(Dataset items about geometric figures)
>> BEGIN
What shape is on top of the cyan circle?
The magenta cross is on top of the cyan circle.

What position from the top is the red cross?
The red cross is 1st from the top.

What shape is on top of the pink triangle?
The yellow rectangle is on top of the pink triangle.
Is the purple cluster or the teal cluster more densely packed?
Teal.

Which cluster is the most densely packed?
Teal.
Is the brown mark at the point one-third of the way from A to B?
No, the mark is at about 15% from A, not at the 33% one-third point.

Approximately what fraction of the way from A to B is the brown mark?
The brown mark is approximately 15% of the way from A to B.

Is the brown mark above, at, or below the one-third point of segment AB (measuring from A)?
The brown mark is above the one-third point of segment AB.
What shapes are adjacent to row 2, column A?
>> END
>> BEGIN
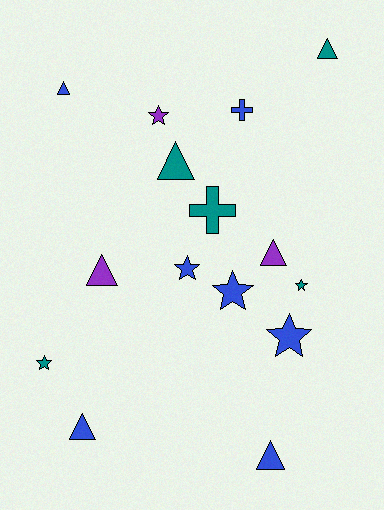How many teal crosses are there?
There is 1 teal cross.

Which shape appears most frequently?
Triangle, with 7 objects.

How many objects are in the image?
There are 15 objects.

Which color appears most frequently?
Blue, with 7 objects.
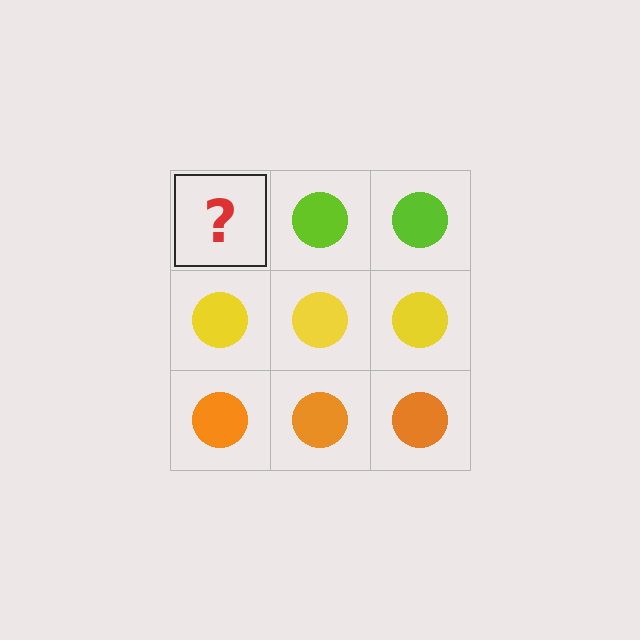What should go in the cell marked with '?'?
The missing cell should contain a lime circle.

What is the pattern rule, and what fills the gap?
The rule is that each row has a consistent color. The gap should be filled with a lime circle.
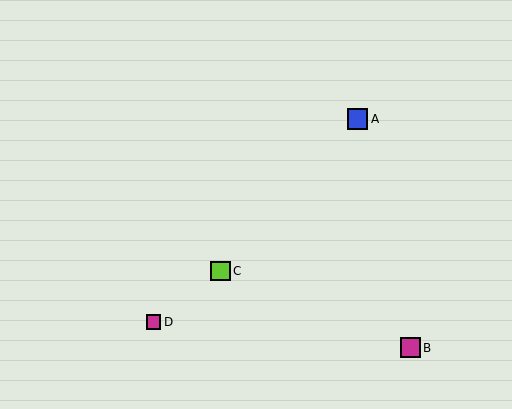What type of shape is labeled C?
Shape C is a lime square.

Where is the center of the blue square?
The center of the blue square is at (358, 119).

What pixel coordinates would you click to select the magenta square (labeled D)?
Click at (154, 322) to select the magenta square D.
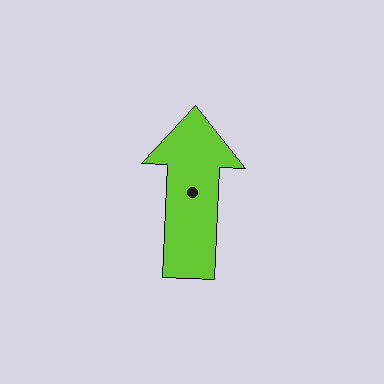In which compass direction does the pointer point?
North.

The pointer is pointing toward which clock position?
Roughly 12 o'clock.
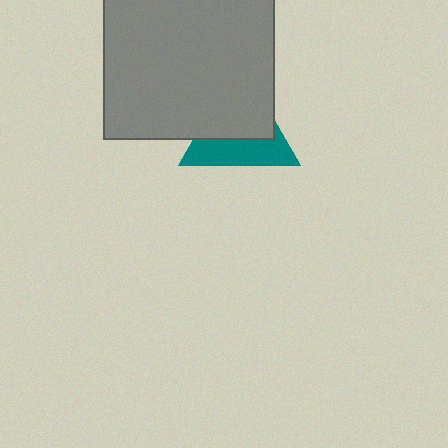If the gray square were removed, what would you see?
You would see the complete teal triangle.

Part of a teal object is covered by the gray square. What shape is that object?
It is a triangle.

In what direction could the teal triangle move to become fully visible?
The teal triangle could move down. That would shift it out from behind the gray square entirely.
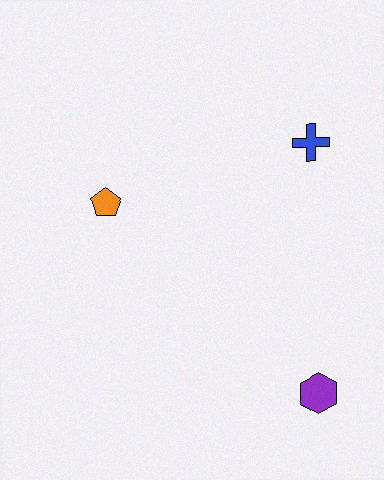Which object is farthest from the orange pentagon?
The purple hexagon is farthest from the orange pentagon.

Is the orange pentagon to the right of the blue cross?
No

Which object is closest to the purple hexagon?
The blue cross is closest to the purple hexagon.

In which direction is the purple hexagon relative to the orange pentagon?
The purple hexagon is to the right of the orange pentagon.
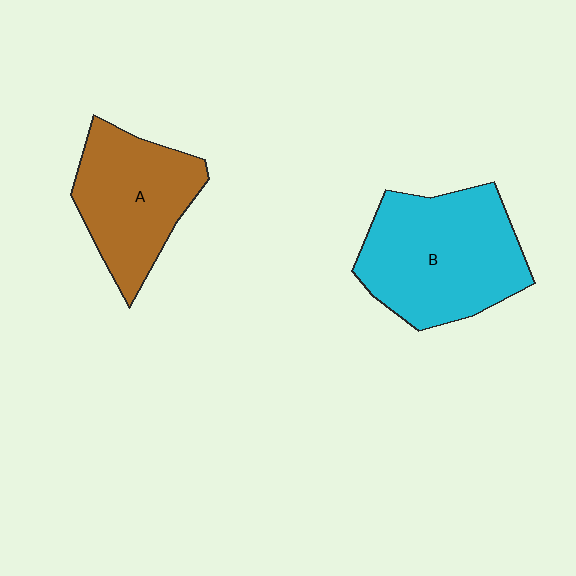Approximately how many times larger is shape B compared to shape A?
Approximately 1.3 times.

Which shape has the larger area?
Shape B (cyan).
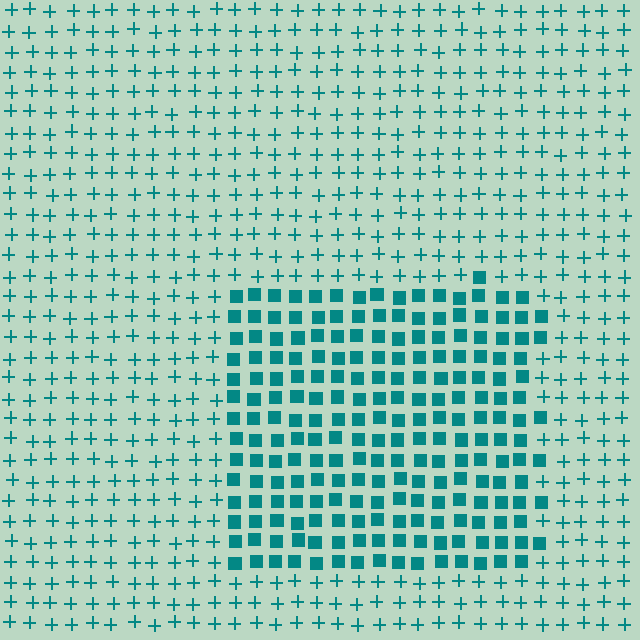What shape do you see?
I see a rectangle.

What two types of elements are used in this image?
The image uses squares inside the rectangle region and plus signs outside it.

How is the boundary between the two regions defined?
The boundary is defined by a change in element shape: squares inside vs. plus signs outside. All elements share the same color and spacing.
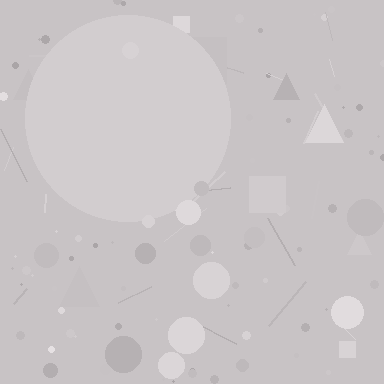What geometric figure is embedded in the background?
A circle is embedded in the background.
>> END
>> BEGIN
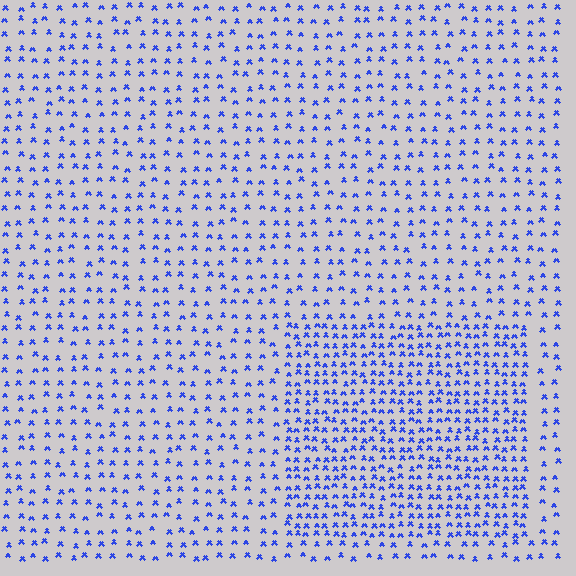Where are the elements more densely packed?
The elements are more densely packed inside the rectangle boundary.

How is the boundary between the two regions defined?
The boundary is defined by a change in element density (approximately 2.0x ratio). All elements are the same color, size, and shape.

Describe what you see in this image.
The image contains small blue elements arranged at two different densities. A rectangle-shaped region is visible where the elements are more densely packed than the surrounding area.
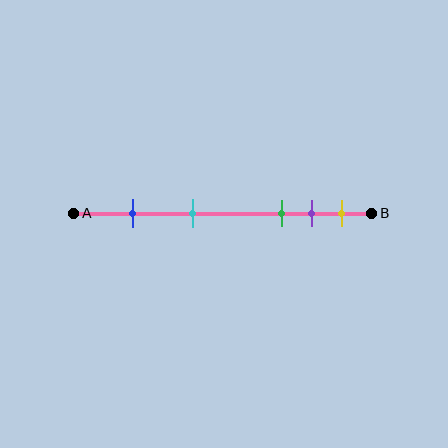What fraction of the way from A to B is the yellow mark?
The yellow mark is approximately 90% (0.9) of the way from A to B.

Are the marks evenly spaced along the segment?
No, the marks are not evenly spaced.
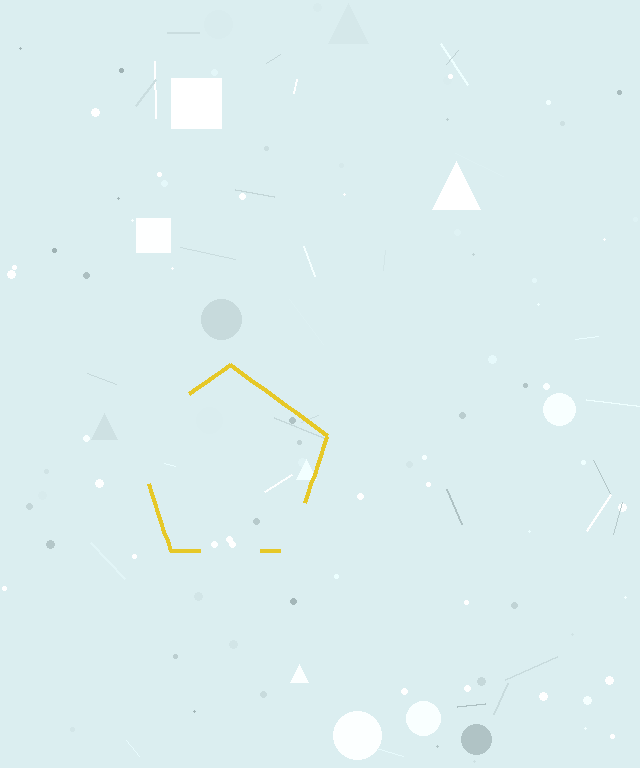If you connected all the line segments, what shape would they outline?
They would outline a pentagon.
>> END
### Exercise aim
Reproduce, exactly as written, the stretch of lines whose first line is the one with "What shape is on top of the pink triangle?" and whose last line is the one with "What shapes are adjacent to row 2, column A?".

### Answer below
What shape is on top of the pink triangle?
The yellow rectangle is on top of the pink triangle.
Is the purple cluster or the teal cluster more densely packed?
Teal.

Which cluster is the most densely packed?
Teal.
Is the brown mark at the point one-third of the way from A to B?
No, the mark is at about 15% from A, not at the 33% one-third point.

Approximately what fraction of the way from A to B is the brown mark?
The brown mark is approximately 15% of the way from A to B.

Is the brown mark above, at, or below the one-third point of segment AB (measuring from A)?
The brown mark is above the one-third point of segment AB.
What shapes are adjacent to row 2, column A?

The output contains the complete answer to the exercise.